### What is expected
Take the entries below and print all of them exactly, please.

### Data in this exercise
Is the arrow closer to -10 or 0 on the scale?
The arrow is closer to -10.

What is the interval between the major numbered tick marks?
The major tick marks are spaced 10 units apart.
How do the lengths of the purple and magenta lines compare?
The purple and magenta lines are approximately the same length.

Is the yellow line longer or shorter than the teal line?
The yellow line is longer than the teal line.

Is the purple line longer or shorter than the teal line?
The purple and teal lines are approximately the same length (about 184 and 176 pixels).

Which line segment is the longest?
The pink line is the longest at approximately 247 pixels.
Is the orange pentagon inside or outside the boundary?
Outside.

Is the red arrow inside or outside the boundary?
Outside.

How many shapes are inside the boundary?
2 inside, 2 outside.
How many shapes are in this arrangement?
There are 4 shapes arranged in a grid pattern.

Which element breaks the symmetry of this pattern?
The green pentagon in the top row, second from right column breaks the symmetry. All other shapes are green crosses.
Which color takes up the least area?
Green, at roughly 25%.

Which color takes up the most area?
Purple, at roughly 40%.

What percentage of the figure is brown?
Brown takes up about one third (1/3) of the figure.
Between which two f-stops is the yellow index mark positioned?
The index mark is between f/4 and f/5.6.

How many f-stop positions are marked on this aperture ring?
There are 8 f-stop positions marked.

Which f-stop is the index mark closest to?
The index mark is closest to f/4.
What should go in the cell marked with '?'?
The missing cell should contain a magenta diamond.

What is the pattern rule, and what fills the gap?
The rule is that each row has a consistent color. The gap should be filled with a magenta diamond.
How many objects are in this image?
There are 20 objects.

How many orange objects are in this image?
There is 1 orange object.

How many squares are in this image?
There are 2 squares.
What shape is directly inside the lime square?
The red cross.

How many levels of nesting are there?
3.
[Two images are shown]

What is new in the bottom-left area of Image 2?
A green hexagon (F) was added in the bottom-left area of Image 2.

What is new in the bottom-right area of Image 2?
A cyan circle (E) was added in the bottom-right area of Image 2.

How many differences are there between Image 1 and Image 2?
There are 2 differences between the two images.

### Answer for the task
Is the arrow closer to -10 or 0 on the scale?
The arrow is closer to -10.

What is the interval between the major numbered tick marks?
The major tick marks are spaced 10 units apart.
How do the lengths of the purple and magenta lines compare?
The purple and magenta lines are approximately the same length.

Is the yellow line longer or shorter than the teal line?
The yellow line is longer than the teal line.

Is the purple line longer or shorter than the teal line?
The purple and teal lines are approximately the same length (about 184 and 176 pixels).

Which line segment is the longest?
The pink line is the longest at approximately 247 pixels.
Is the orange pentagon inside or outside the boundary?
Outside.

Is the red arrow inside or outside the boundary?
Outside.

How many shapes are inside the boundary?
2 inside, 2 outside.
How many shapes are in this arrangement?
There are 4 shapes arranged in a grid pattern.

Which element breaks the symmetry of this pattern?
The green pentagon in the top row, second from right column breaks the symmetry. All other shapes are green crosses.
Which color takes up the least area?
Green, at roughly 25%.

Which color takes up the most area?
Purple, at roughly 40%.

What percentage of the figure is brown?
Brown takes up about one third (1/3) of the figure.
Between which two f-stops is the yellow index mark positioned?
The index mark is between f/4 and f/5.6.

How many f-stop positions are marked on this aperture ring?
There are 8 f-stop positions marked.

Which f-stop is the index mark closest to?
The index mark is closest to f/4.
What should go in the cell marked with '?'?
The missing cell should contain a magenta diamond.

What is the pattern rule, and what fills the gap?
The rule is that each row has a consistent color. The gap should be filled with a magenta diamond.
How many objects are in this image?
There are 20 objects.

How many orange objects are in this image?
There is 1 orange object.

How many squares are in this image?
There are 2 squares.
What shape is directly inside the lime square?
The red cross.

How many levels of nesting are there?
3.
[Two images are shown]

What is new in the bottom-left area of Image 2?
A green hexagon (F) was added in the bottom-left area of Image 2.

What is new in the bottom-right area of Image 2?
A cyan circle (E) was added in the bottom-right area of Image 2.

How many differences are there between Image 1 and Image 2?
There are 2 differences between the two images.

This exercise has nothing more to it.